··· Records shown

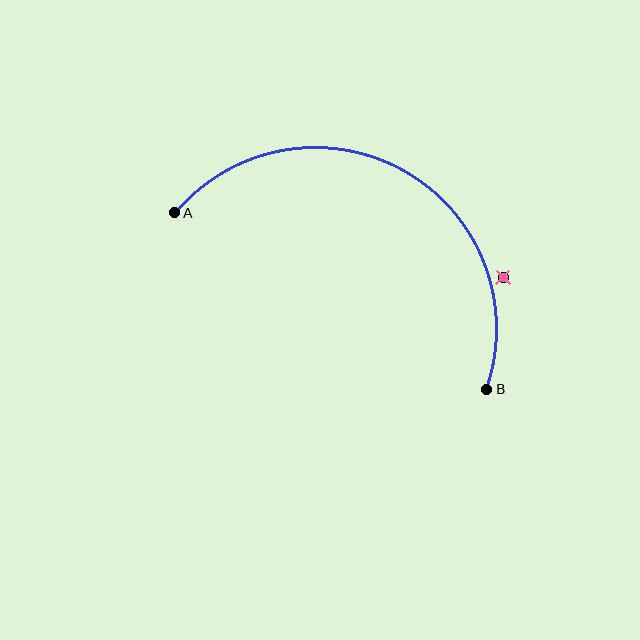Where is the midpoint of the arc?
The arc midpoint is the point on the curve farthest from the straight line joining A and B. It sits above that line.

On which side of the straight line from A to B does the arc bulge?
The arc bulges above the straight line connecting A and B.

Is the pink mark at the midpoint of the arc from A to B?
No — the pink mark does not lie on the arc at all. It sits slightly outside the curve.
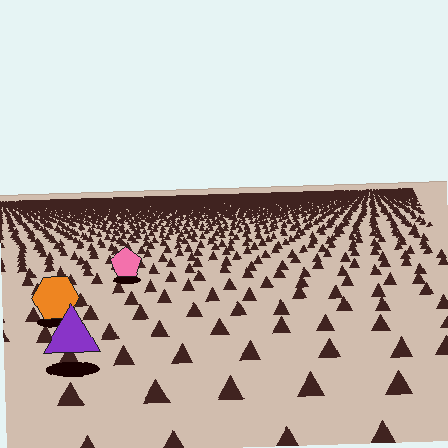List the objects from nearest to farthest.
From nearest to farthest: the purple triangle, the orange hexagon, the pink pentagon.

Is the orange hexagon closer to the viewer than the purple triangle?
No. The purple triangle is closer — you can tell from the texture gradient: the ground texture is coarser near it.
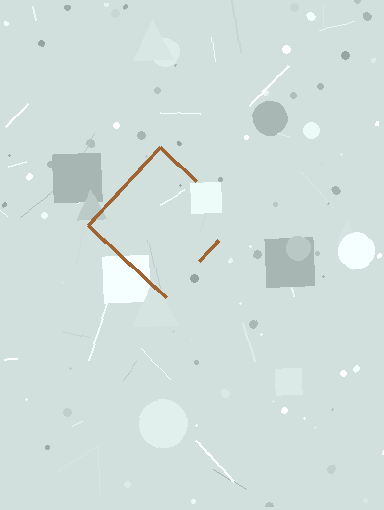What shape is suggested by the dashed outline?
The dashed outline suggests a diamond.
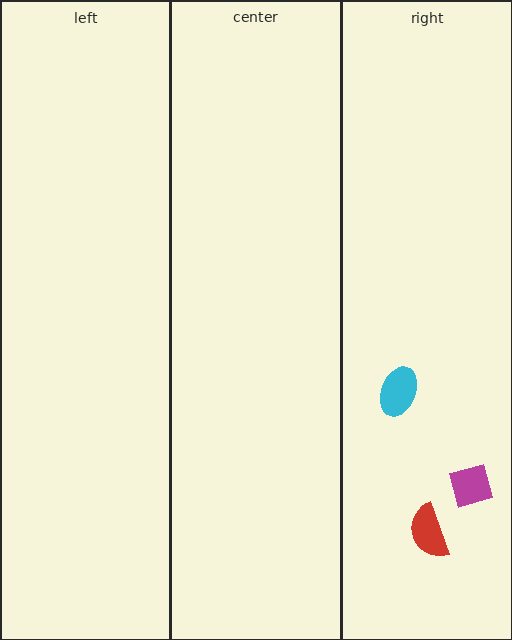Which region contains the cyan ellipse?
The right region.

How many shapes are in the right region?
3.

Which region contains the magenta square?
The right region.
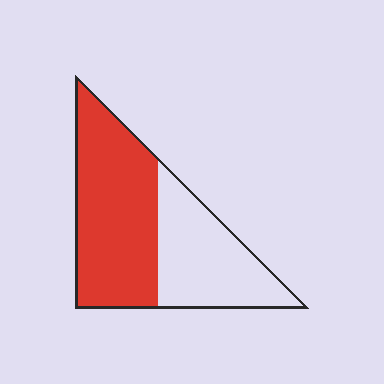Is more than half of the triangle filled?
Yes.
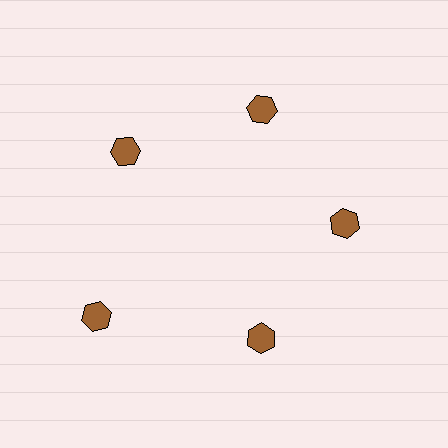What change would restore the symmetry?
The symmetry would be restored by moving it inward, back onto the ring so that all 5 hexagons sit at equal angles and equal distance from the center.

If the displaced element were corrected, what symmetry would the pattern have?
It would have 5-fold rotational symmetry — the pattern would map onto itself every 72 degrees.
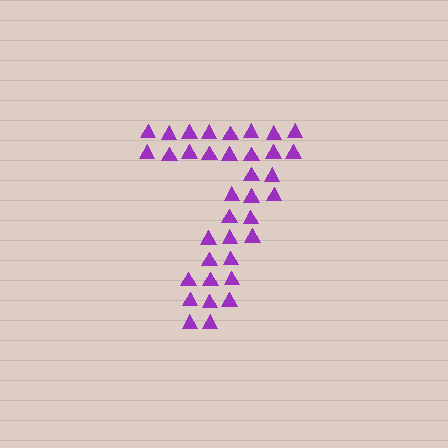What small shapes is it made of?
It is made of small triangles.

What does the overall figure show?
The overall figure shows the digit 7.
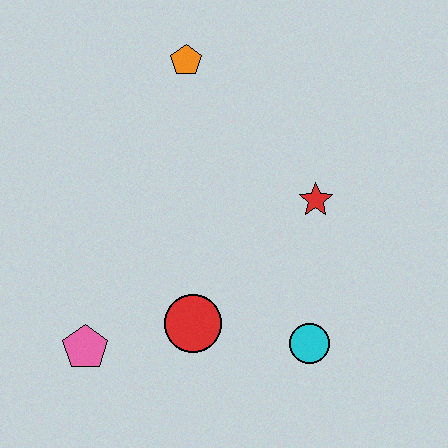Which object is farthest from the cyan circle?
The orange pentagon is farthest from the cyan circle.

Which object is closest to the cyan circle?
The red circle is closest to the cyan circle.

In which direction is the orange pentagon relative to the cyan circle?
The orange pentagon is above the cyan circle.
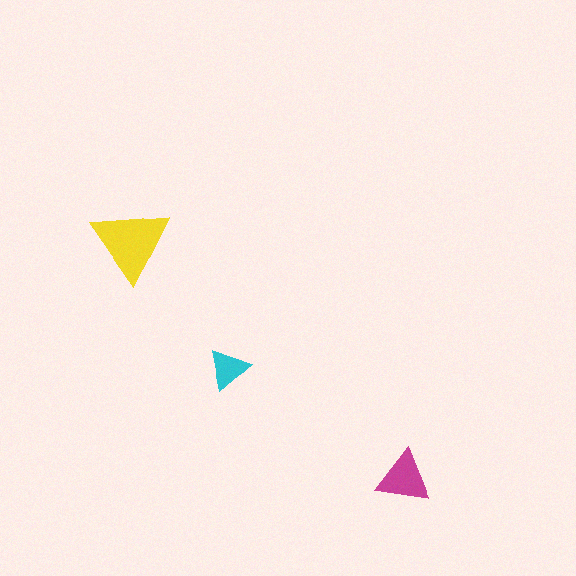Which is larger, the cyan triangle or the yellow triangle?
The yellow one.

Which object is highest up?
The yellow triangle is topmost.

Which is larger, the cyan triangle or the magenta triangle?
The magenta one.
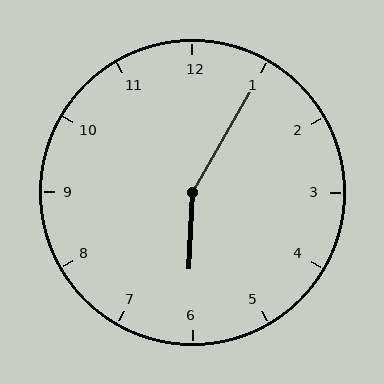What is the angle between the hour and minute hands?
Approximately 152 degrees.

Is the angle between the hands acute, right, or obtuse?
It is obtuse.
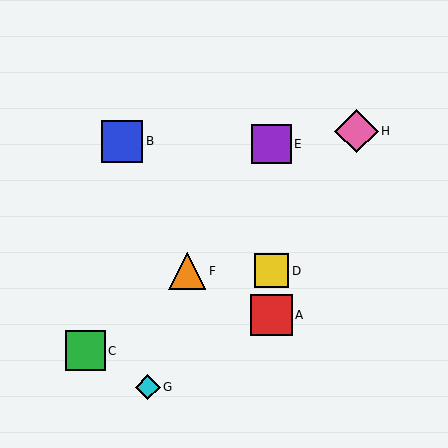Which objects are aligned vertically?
Objects A, D, E are aligned vertically.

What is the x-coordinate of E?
Object E is at x≈272.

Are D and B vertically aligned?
No, D is at x≈272 and B is at x≈122.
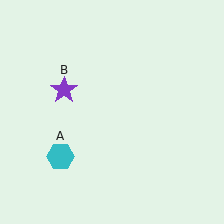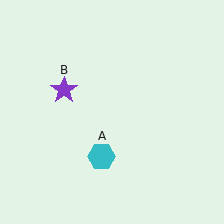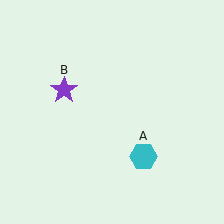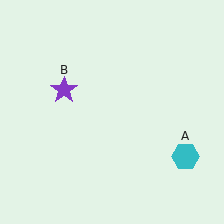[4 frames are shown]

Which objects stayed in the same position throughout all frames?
Purple star (object B) remained stationary.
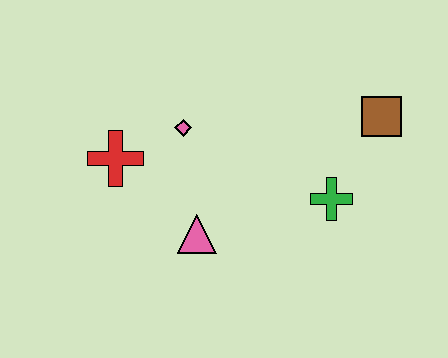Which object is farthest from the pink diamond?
The brown square is farthest from the pink diamond.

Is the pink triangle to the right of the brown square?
No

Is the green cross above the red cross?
No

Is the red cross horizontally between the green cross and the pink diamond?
No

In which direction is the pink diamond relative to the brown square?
The pink diamond is to the left of the brown square.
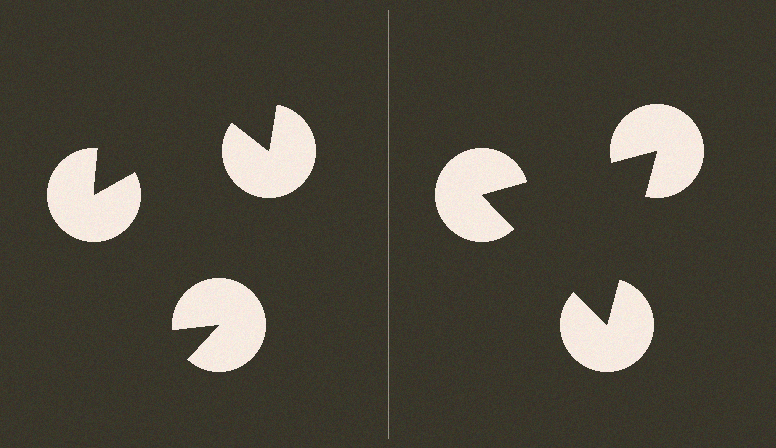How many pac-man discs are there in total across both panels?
6 — 3 on each side.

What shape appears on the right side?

······

Aim of the exercise:
Quote every record above exactly, omitting any pictures they contain.

Output of the exercise:
Where is the midpoint of the arc?
The arc midpoint is the point on the curve farthest from the straight line joining A and B. It sits above that line.

On which side of the straight line from A to B does the arc bulge?
The arc bulges above the straight line connecting A and B.

Is the pink mark at the midpoint of the arc from A to B?
No — the pink mark does not lie on the arc at all. It sits slightly outside the curve.
List the objects from nearest to farthest.
From nearest to farthest: the purple triangle, the orange hexagon, the pink pentagon.

Is the orange hexagon closer to the viewer than the purple triangle?
No. The purple triangle is closer — you can tell from the texture gradient: the ground texture is coarser near it.
What shape is suggested by the dashed outline?
The dashed outline suggests a diamond.
Which region contains the cyan ellipse?
The right region.

How many shapes are in the right region?
3.

Which region contains the magenta square?
The right region.
Is more than half of the triangle filled?
Yes.
What change would restore the symmetry?
The symmetry would be restored by moving it inward, back onto the ring so that all 5 hexagons sit at equal angles and equal distance from the center.

If the displaced element were corrected, what symmetry would the pattern have?
It would have 5-fold rotational symmetry — the pattern would map onto itself every 72 degrees.
What small shapes is it made of?
It is made of small triangles.

What does the overall figure show?
The overall figure shows the digit 7.
Which object is farthest from the cyan circle?
The orange pentagon is farthest from the cyan circle.

Which object is closest to the cyan circle?
The red circle is closest to the cyan circle.

In which direction is the orange pentagon relative to the cyan circle?
The orange pentagon is above the cyan circle.
Which is larger, the cyan triangle or the yellow triangle?
The yellow one.

Which object is highest up?
The yellow triangle is topmost.

Which is larger, the cyan triangle or the magenta triangle?
The magenta one.
What is the angle between the hour and minute hands?
Approximately 152 degrees.

Is the angle between the hands acute, right, or obtuse?
It is obtuse.
Which objects are aligned vertically?
Objects A, D, E are aligned vertically.

What is the x-coordinate of E?
Object E is at x≈272.

Are D and B vertically aligned?
No, D is at x≈272 and B is at x≈122.
[4 frames are shown]

Which objects stayed in the same position throughout all frames?
Purple star (object B) remained stationary.
Which object is farthest from the pink diamond?
The brown square is farthest from the pink diamond.

Is the pink triangle to the right of the brown square?
No

Is the green cross above the red cross?
No

Is the red cross horizontally between the green cross and the pink diamond?
No

In which direction is the pink diamond relative to the brown square?
The pink diamond is to the left of the brown square.
How many pac-man discs are there in total across both panels?
6 — 3 on each side.

What shape appears on the right side?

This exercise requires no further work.